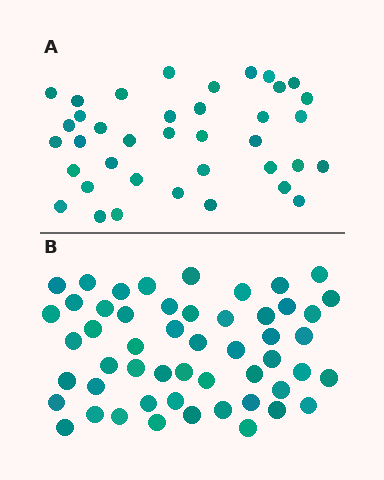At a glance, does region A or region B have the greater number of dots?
Region B (the bottom region) has more dots.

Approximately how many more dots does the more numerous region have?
Region B has approximately 15 more dots than region A.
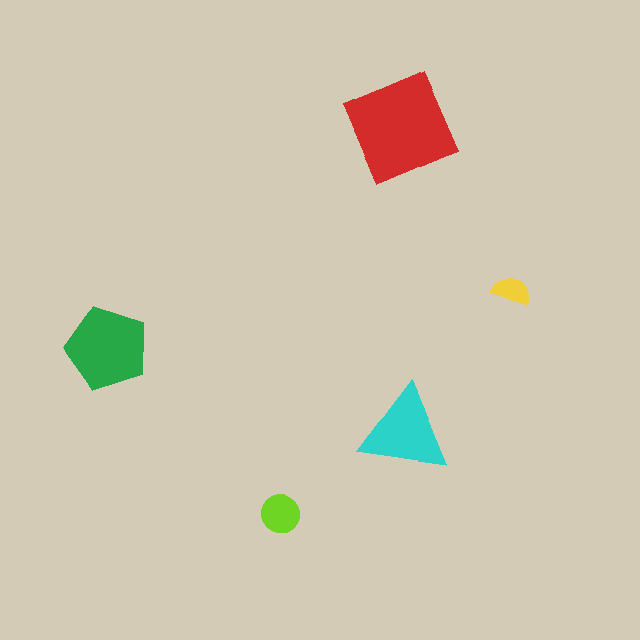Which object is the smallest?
The yellow semicircle.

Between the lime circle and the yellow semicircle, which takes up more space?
The lime circle.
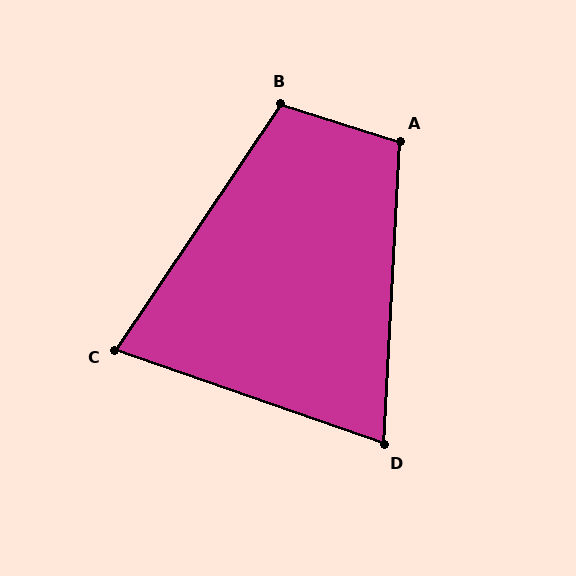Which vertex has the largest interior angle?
B, at approximately 106 degrees.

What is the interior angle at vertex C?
Approximately 75 degrees (acute).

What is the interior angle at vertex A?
Approximately 105 degrees (obtuse).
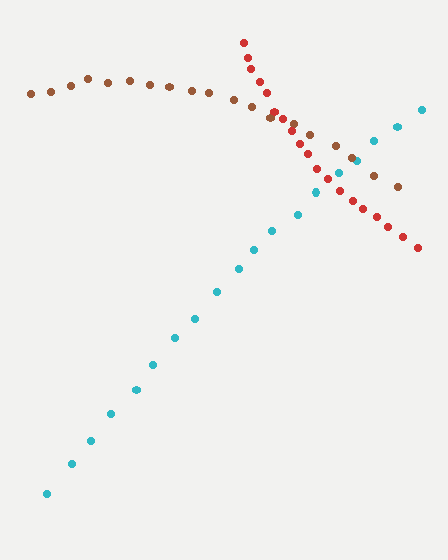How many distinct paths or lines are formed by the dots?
There are 3 distinct paths.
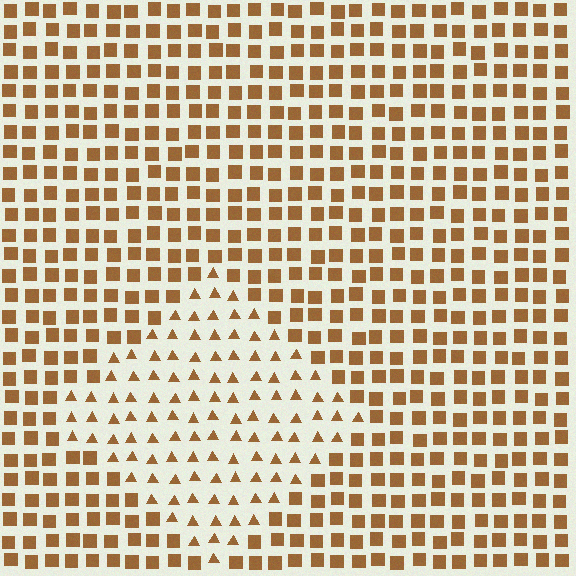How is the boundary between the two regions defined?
The boundary is defined by a change in element shape: triangles inside vs. squares outside. All elements share the same color and spacing.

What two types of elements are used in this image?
The image uses triangles inside the diamond region and squares outside it.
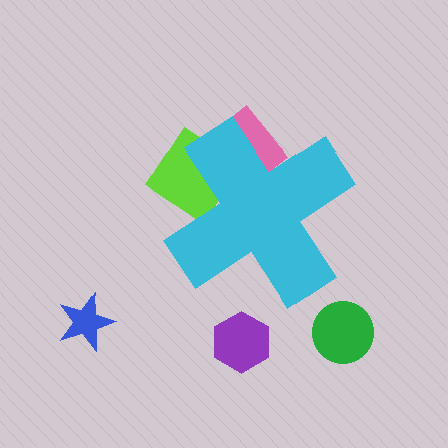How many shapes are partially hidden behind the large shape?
2 shapes are partially hidden.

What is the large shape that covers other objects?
A cyan cross.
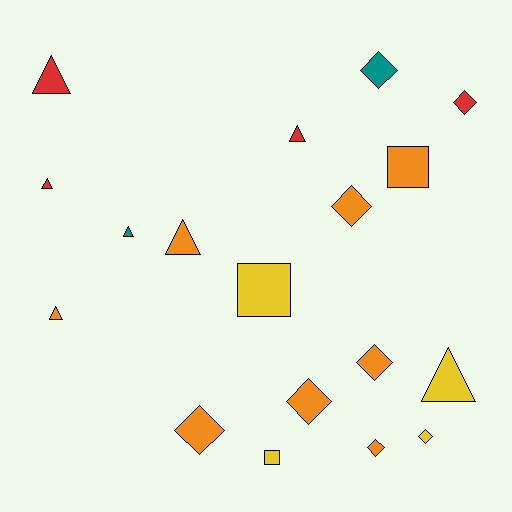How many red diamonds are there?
There is 1 red diamond.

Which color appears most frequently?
Orange, with 8 objects.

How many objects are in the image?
There are 18 objects.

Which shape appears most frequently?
Diamond, with 8 objects.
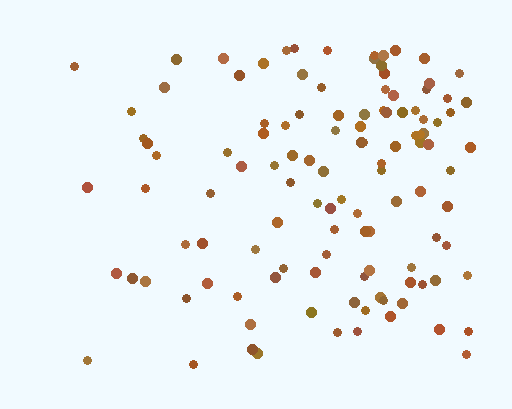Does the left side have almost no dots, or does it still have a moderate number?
Still a moderate number, just noticeably fewer than the right.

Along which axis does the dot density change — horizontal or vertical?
Horizontal.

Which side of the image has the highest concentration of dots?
The right.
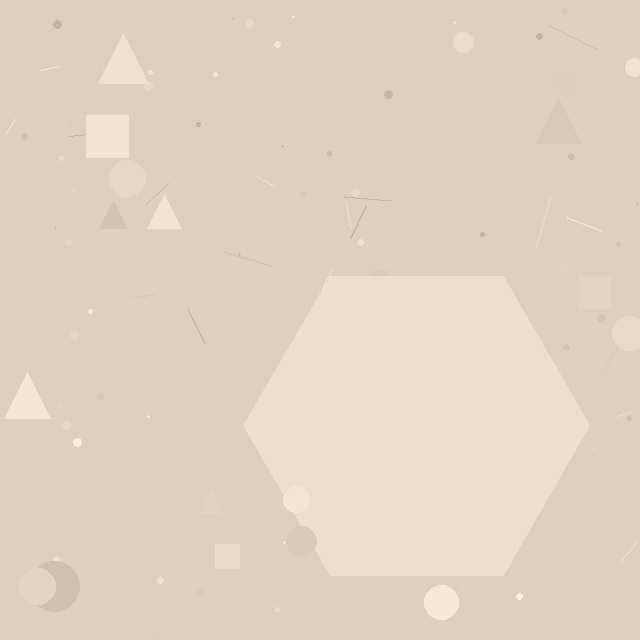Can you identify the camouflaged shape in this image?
The camouflaged shape is a hexagon.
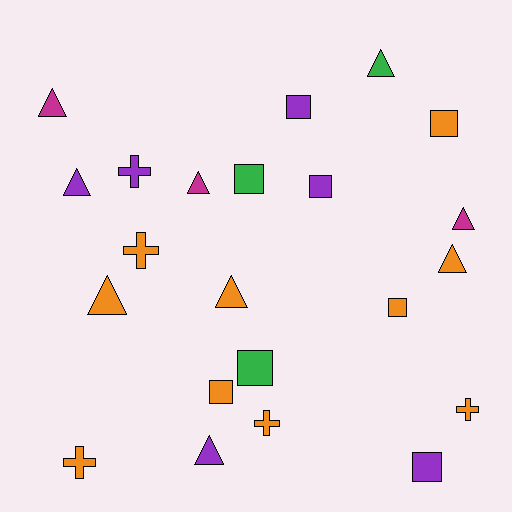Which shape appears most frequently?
Triangle, with 9 objects.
※
Print every record above exactly as written, leaving out the pictures.

**OUTPUT:**
At a glance, does region A or region B have the greater number of dots?
Region B (the bottom region) has more dots.

Approximately how many more dots does the more numerous region have?
Region B has approximately 15 more dots than region A.
Which object is the smallest?
The yellow semicircle.

Between the lime circle and the yellow semicircle, which takes up more space?
The lime circle.
Which vertex has the largest interior angle?
B, at approximately 106 degrees.

What is the interior angle at vertex C?
Approximately 75 degrees (acute).

What is the interior angle at vertex A?
Approximately 105 degrees (obtuse).
How many distinct paths or lines are formed by the dots?
There are 3 distinct paths.
How is the boundary between the two regions defined?
The boundary is defined by a change in element shape: triangles inside vs. squares outside. All elements share the same color and spacing.

What two types of elements are used in this image?
The image uses triangles inside the diamond region and squares outside it.
How many shapes are partially hidden behind the large shape?
2 shapes are partially hidden.

What is the large shape that covers other objects?
A cyan cross.
How many red diamonds are there?
There is 1 red diamond.

Which color appears most frequently?
Orange, with 8 objects.

How many objects are in the image?
There are 18 objects.

Which shape appears most frequently?
Diamond, with 8 objects.
Does the left side have almost no dots, or does it still have a moderate number?
Still a moderate number, just noticeably fewer than the right.

Along which axis does the dot density change — horizontal or vertical?
Horizontal.

Which side of the image has the highest concentration of dots?
The right.
Can you identify the camouflaged shape in this image?
The camouflaged shape is a hexagon.
Which shape appears most frequently?
Triangle, with 9 objects.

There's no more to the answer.